:: DO THIS ::
Below are the records. Reproduce exactly the lines from the one containing "Which is larger, the green" through the final line, and omit any pictures.

>> start DATASET

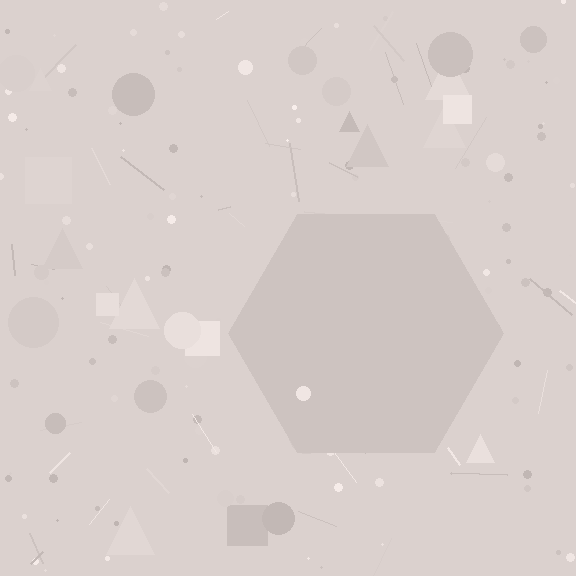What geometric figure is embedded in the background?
A hexagon is embedded in the background.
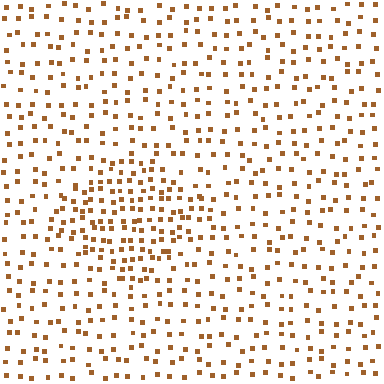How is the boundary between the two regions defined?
The boundary is defined by a change in element density (approximately 2.0x ratio). All elements are the same color, size, and shape.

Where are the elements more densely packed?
The elements are more densely packed inside the diamond boundary.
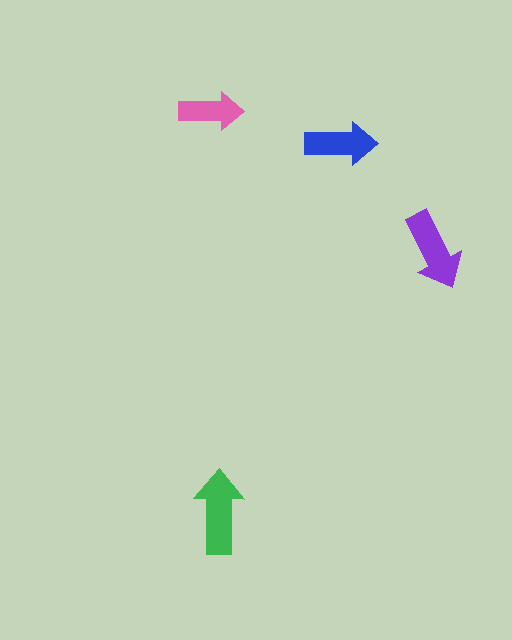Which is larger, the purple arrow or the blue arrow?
The purple one.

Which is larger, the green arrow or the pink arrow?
The green one.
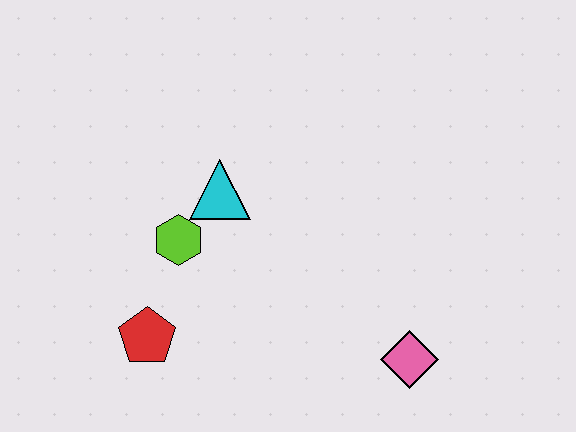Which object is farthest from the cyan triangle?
The pink diamond is farthest from the cyan triangle.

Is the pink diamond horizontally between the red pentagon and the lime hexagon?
No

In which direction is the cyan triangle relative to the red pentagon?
The cyan triangle is above the red pentagon.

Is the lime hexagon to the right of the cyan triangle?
No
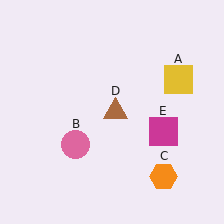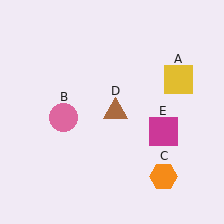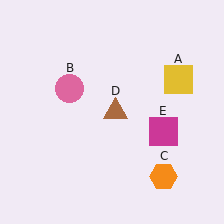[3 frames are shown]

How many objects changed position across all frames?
1 object changed position: pink circle (object B).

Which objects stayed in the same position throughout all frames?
Yellow square (object A) and orange hexagon (object C) and brown triangle (object D) and magenta square (object E) remained stationary.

>> end DATASET

:: SOLUTION BELOW ::
Which is larger, the green arrow or the pink arrow?
The green one.
Which object is farthest from the cyan triangle?
The pink diamond is farthest from the cyan triangle.

Is the pink diamond horizontally between the red pentagon and the lime hexagon?
No

In which direction is the cyan triangle relative to the red pentagon?
The cyan triangle is above the red pentagon.

Is the lime hexagon to the right of the cyan triangle?
No
[3 frames are shown]

How many objects changed position across all frames?
1 object changed position: pink circle (object B).

Which objects stayed in the same position throughout all frames?
Yellow square (object A) and orange hexagon (object C) and brown triangle (object D) and magenta square (object E) remained stationary.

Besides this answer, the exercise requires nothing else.